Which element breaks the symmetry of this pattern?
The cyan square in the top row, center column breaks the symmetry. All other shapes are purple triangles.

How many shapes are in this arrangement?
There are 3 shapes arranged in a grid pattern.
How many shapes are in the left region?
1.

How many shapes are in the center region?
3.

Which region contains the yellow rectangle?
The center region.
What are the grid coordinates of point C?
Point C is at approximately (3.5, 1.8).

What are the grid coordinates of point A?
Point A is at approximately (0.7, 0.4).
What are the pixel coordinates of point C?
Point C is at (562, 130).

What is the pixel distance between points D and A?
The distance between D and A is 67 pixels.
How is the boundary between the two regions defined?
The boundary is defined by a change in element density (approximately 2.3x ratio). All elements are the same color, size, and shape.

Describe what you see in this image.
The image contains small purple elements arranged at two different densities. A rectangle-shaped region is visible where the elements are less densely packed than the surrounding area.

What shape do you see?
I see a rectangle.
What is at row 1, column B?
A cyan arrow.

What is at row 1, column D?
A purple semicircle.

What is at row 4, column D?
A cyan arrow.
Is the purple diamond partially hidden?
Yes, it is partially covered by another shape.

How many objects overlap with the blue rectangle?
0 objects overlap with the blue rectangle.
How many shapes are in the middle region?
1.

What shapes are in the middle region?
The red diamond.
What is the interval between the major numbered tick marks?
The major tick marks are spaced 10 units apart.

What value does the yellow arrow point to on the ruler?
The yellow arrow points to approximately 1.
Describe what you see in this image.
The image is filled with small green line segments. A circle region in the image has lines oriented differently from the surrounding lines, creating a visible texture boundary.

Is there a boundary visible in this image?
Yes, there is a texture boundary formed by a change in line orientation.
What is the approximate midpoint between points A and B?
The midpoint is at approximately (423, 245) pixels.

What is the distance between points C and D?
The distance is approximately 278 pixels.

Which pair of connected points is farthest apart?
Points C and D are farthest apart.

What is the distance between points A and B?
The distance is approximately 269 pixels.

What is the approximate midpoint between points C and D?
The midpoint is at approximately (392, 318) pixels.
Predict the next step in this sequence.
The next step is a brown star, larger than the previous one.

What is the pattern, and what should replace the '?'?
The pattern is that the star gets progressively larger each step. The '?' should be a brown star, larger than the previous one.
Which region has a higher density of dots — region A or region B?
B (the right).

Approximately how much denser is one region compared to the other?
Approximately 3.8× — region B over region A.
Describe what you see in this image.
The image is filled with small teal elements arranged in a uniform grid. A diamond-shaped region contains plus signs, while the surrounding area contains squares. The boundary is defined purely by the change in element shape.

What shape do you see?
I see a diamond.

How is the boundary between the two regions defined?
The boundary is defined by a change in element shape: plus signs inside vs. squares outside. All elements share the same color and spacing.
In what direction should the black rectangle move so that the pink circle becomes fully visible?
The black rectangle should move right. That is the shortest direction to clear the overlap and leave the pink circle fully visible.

━━━━━━━━━━━━━━━━━━━━

**PROBLEM REQUIREMENTS:** The listing above must be transcribed exactly, line by line.

**FULL ANSWER:**
Which element breaks the symmetry of this pattern?
The cyan square in the top row, center column breaks the symmetry. All other shapes are purple triangles.

How many shapes are in this arrangement?
There are 3 shapes arranged in a grid pattern.
How many shapes are in the left region?
1.

How many shapes are in the center region?
3.

Which region contains the yellow rectangle?
The center region.
What are the grid coordinates of point C?
Point C is at approximately (3.5, 1.8).

What are the grid coordinates of point A?
Point A is at approximately (0.7, 0.4).
What are the pixel coordinates of point C?
Point C is at (562, 130).

What is the pixel distance between points D and A?
The distance between D and A is 67 pixels.
How is the boundary between the two regions defined?
The boundary is defined by a change in element density (approximately 2.3x ratio). All elements are the same color, size, and shape.

Describe what you see in this image.
The image contains small purple elements arranged at two different densities. A rectangle-shaped region is visible where the elements are less densely packed than the surrounding area.

What shape do you see?
I see a rectangle.
What is at row 1, column B?
A cyan arrow.

What is at row 1, column D?
A purple semicircle.

What is at row 4, column D?
A cyan arrow.
Is the purple diamond partially hidden?
Yes, it is partially covered by another shape.

How many objects overlap with the blue rectangle?
0 objects overlap with the blue rectangle.
How many shapes are in the middle region?
1.

What shapes are in the middle region?
The red diamond.
What is the interval between the major numbered tick marks?
The major tick marks are spaced 10 units apart.

What value does the yellow arrow point to on the ruler?
The yellow arrow points to approximately 1.
Describe what you see in this image.
The image is filled with small green line segments. A circle region in the image has lines oriented differently from the surrounding lines, creating a visible texture boundary.

Is there a boundary visible in this image?
Yes, there is a texture boundary formed by a change in line orientation.
What is the approximate midpoint between points A and B?
The midpoint is at approximately (423, 245) pixels.

What is the distance between points C and D?
The distance is approximately 278 pixels.

Which pair of connected points is farthest apart?
Points C and D are farthest apart.

What is the distance between points A and B?
The distance is approximately 269 pixels.

What is the approximate midpoint between points C and D?
The midpoint is at approximately (392, 318) pixels.
Predict the next step in this sequence.
The next step is a brown star, larger than the previous one.

What is the pattern, and what should replace the '?'?
The pattern is that the star gets progressively larger each step. The '?' should be a brown star, larger than the previous one.
Which region has a higher density of dots — region A or region B?
B (the right).

Approximately how much denser is one region compared to the other?
Approximately 3.8× — region B over region A.
Describe what you see in this image.
The image is filled with small teal elements arranged in a uniform grid. A diamond-shaped region contains plus signs, while the surrounding area contains squares. The boundary is defined purely by the change in element shape.

What shape do you see?
I see a diamond.

How is the boundary between the two regions defined?
The boundary is defined by a change in element shape: plus signs inside vs. squares outside. All elements share the same color and spacing.
In what direction should the black rectangle move so that the pink circle becomes fully visible?
The black rectangle should move right. That is the shortest direction to clear the overlap and leave the pink circle fully visible.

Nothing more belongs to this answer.